▶ [Job] The lines to be extracted begin at the line containing "Is the blue triangle to" and end at the last line of the data below; copy them exactly and leave out the pictures.

#### Input ####

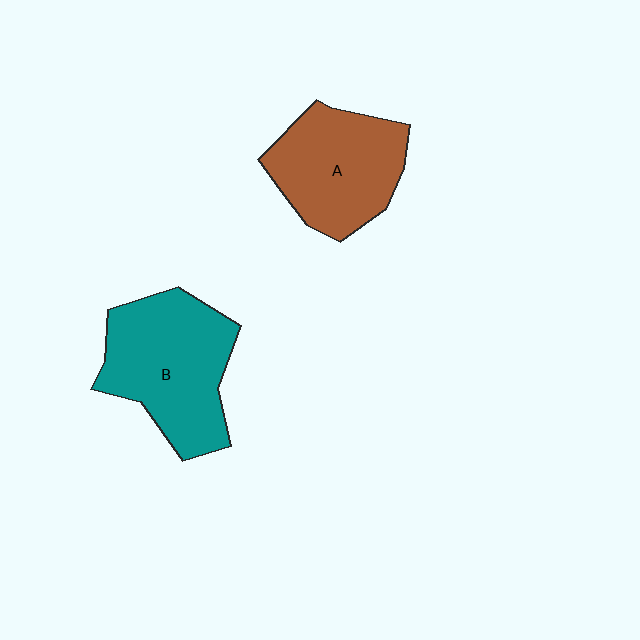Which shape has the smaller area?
Shape A (brown).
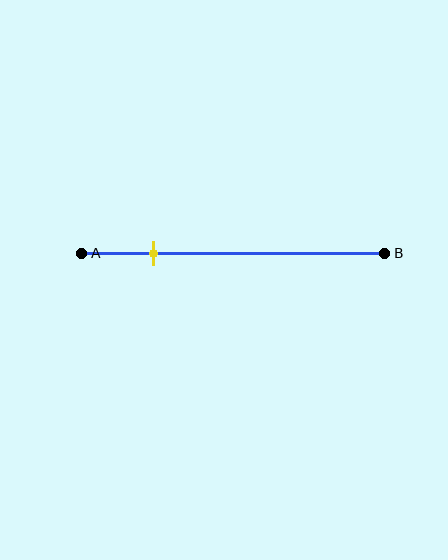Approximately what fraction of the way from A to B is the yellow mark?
The yellow mark is approximately 25% of the way from A to B.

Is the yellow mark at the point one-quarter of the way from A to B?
Yes, the mark is approximately at the one-quarter point.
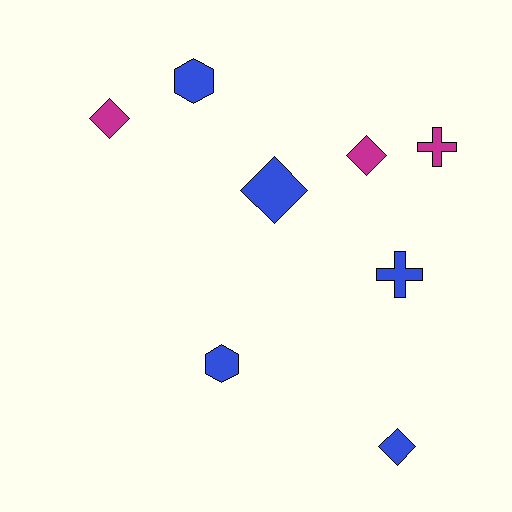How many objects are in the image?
There are 8 objects.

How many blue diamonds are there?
There are 2 blue diamonds.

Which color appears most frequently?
Blue, with 5 objects.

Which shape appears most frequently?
Diamond, with 4 objects.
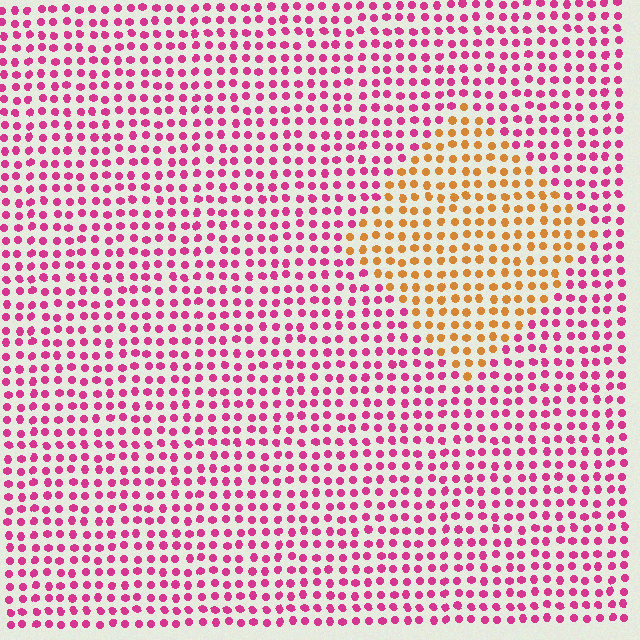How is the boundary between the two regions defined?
The boundary is defined purely by a slight shift in hue (about 65 degrees). Spacing, size, and orientation are identical on both sides.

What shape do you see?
I see a diamond.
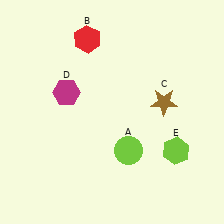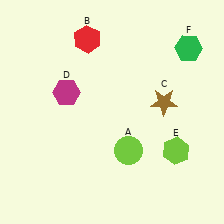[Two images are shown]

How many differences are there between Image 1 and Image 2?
There is 1 difference between the two images.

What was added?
A green hexagon (F) was added in Image 2.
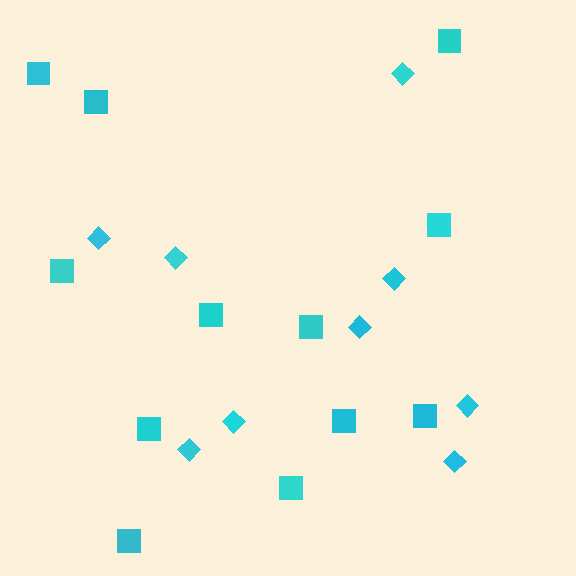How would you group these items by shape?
There are 2 groups: one group of diamonds (9) and one group of squares (12).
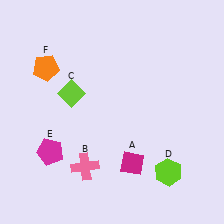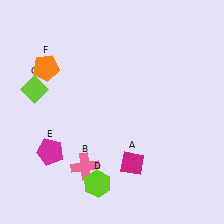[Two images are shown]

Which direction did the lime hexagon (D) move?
The lime hexagon (D) moved left.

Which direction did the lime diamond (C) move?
The lime diamond (C) moved left.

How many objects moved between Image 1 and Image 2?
2 objects moved between the two images.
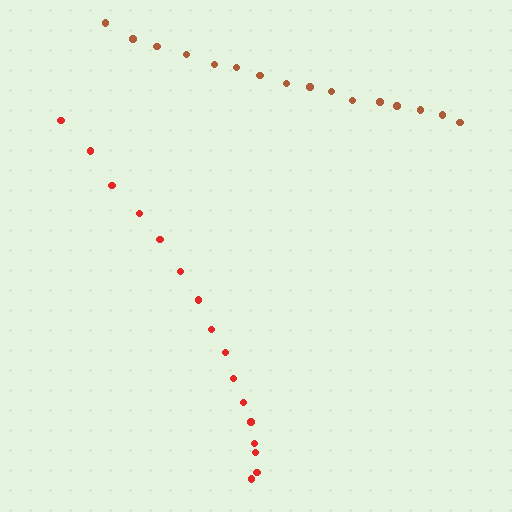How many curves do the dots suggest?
There are 2 distinct paths.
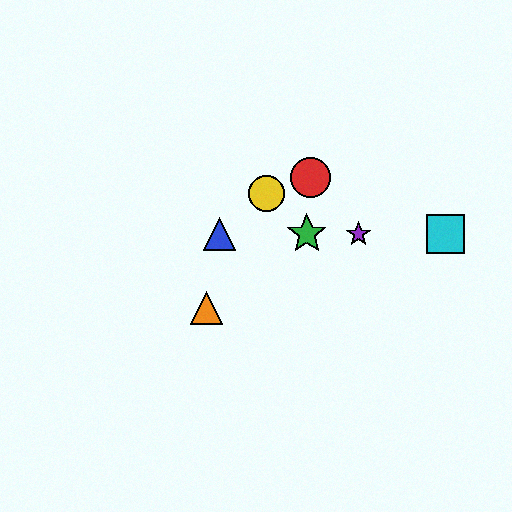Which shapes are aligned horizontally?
The blue triangle, the green star, the purple star, the cyan square are aligned horizontally.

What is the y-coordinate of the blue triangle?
The blue triangle is at y≈234.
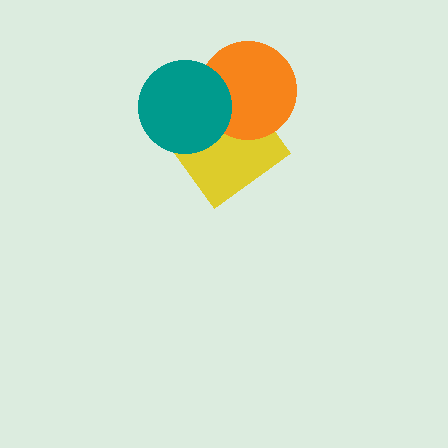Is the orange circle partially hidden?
Yes, it is partially covered by another shape.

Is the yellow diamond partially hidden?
Yes, it is partially covered by another shape.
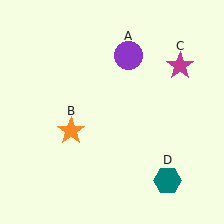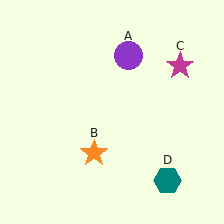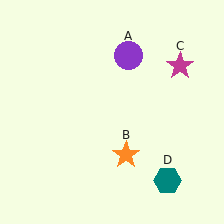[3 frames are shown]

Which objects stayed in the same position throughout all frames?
Purple circle (object A) and magenta star (object C) and teal hexagon (object D) remained stationary.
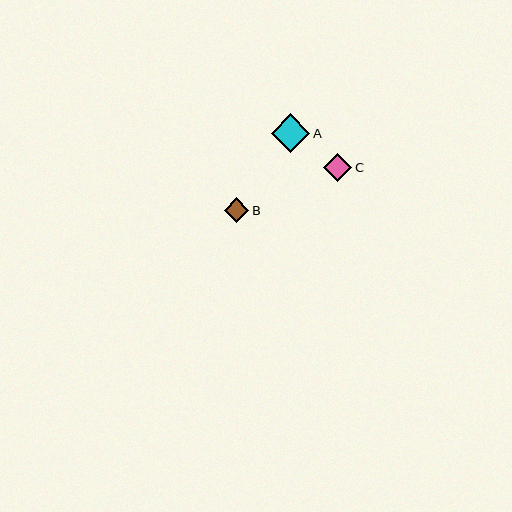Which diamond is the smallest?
Diamond B is the smallest with a size of approximately 25 pixels.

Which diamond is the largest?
Diamond A is the largest with a size of approximately 39 pixels.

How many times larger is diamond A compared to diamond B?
Diamond A is approximately 1.6 times the size of diamond B.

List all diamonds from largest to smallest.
From largest to smallest: A, C, B.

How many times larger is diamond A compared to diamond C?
Diamond A is approximately 1.4 times the size of diamond C.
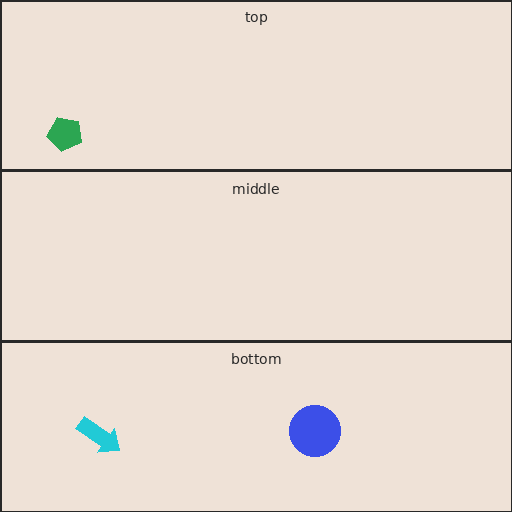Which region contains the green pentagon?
The top region.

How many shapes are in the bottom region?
2.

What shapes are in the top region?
The green pentagon.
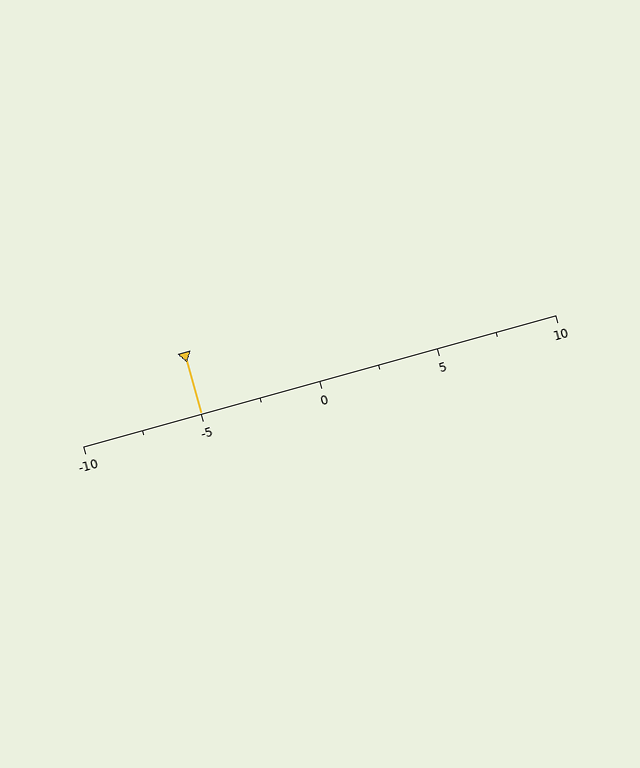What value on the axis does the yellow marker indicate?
The marker indicates approximately -5.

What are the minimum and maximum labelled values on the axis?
The axis runs from -10 to 10.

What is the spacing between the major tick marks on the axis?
The major ticks are spaced 5 apart.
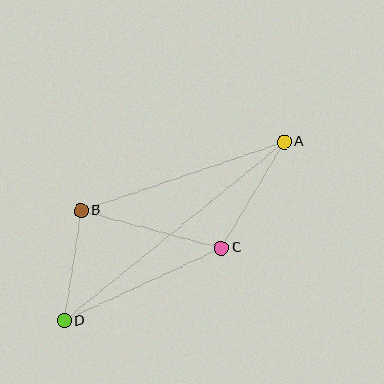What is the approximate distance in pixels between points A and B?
The distance between A and B is approximately 214 pixels.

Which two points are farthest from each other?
Points A and D are farthest from each other.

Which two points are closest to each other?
Points B and D are closest to each other.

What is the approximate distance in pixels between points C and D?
The distance between C and D is approximately 173 pixels.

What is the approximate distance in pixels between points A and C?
The distance between A and C is approximately 123 pixels.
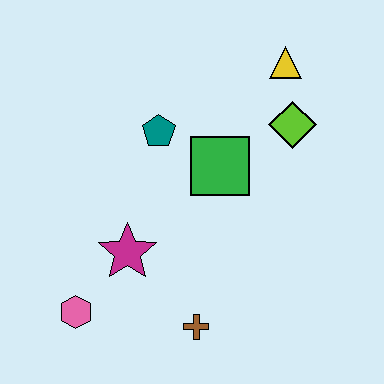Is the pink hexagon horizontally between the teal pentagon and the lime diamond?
No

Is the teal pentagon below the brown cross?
No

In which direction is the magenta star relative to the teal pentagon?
The magenta star is below the teal pentagon.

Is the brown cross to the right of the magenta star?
Yes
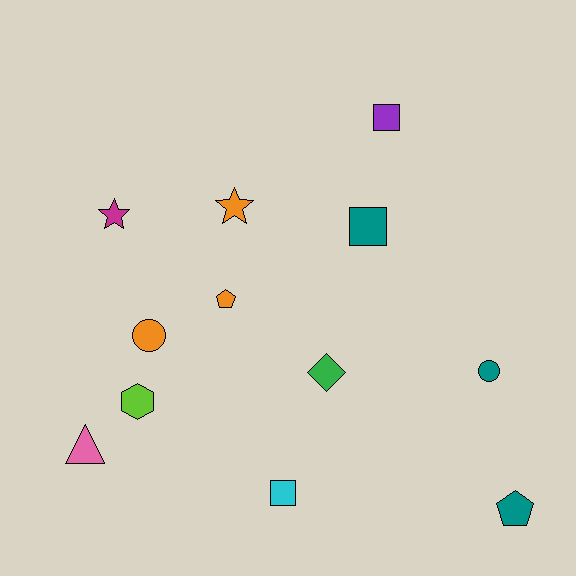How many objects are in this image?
There are 12 objects.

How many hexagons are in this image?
There is 1 hexagon.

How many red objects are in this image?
There are no red objects.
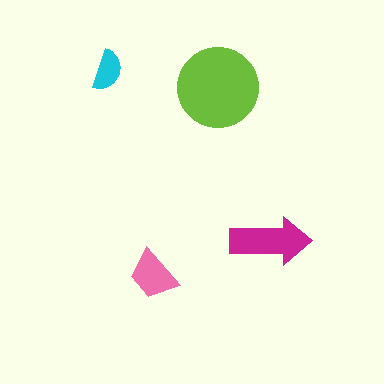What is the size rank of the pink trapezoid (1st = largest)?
3rd.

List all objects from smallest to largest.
The cyan semicircle, the pink trapezoid, the magenta arrow, the lime circle.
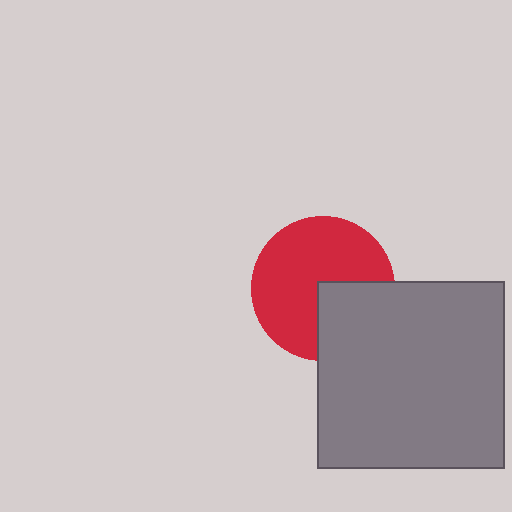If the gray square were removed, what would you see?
You would see the complete red circle.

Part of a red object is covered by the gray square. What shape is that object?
It is a circle.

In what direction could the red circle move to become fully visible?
The red circle could move toward the upper-left. That would shift it out from behind the gray square entirely.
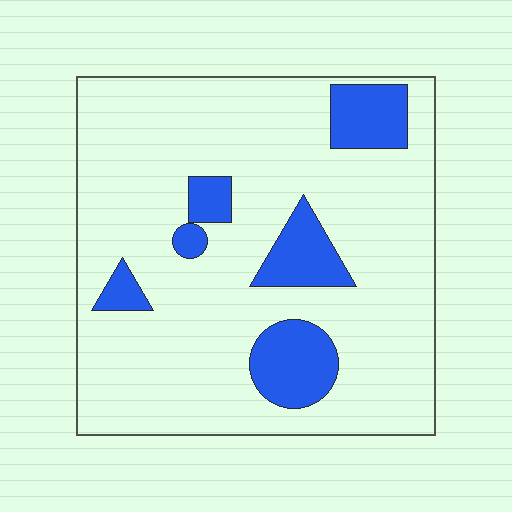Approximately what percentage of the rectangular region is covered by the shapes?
Approximately 15%.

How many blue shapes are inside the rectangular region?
6.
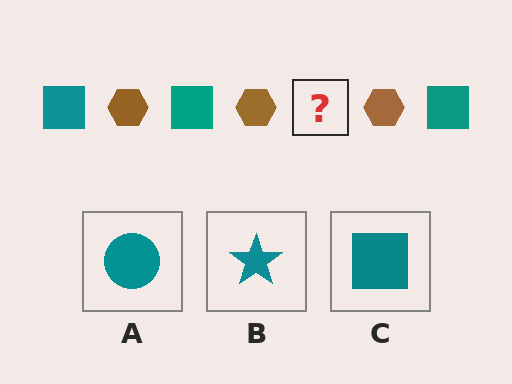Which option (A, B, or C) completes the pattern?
C.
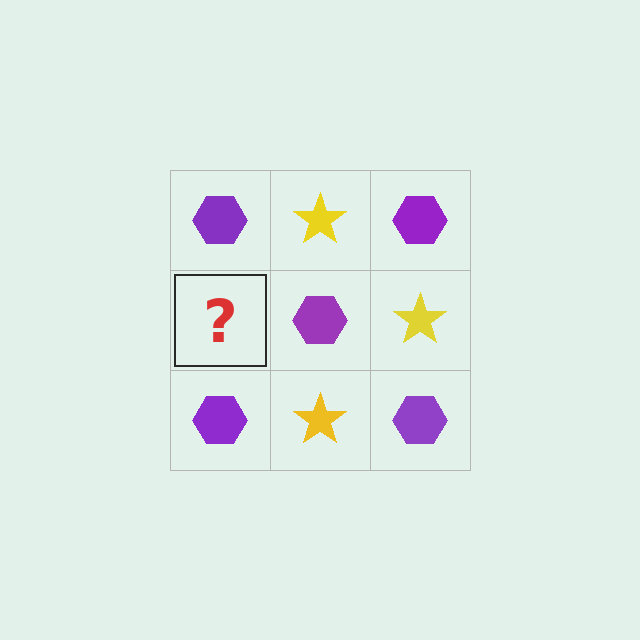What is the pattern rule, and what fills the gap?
The rule is that it alternates purple hexagon and yellow star in a checkerboard pattern. The gap should be filled with a yellow star.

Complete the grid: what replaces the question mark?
The question mark should be replaced with a yellow star.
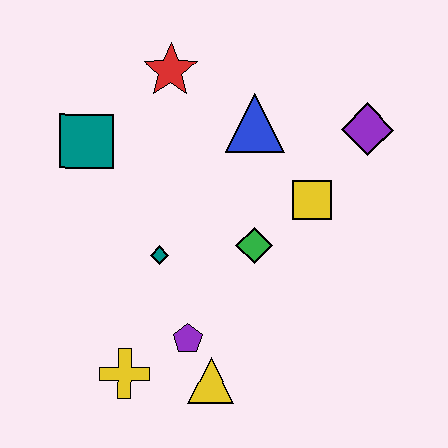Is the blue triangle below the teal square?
No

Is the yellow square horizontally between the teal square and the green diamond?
No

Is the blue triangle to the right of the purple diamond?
No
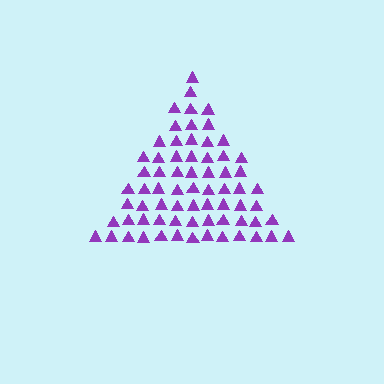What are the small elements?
The small elements are triangles.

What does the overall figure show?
The overall figure shows a triangle.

####

▶ [Full output]
Is the blue triangle to the right of the purple diamond?
No
What are the small elements?
The small elements are triangles.

What does the overall figure show?
The overall figure shows a triangle.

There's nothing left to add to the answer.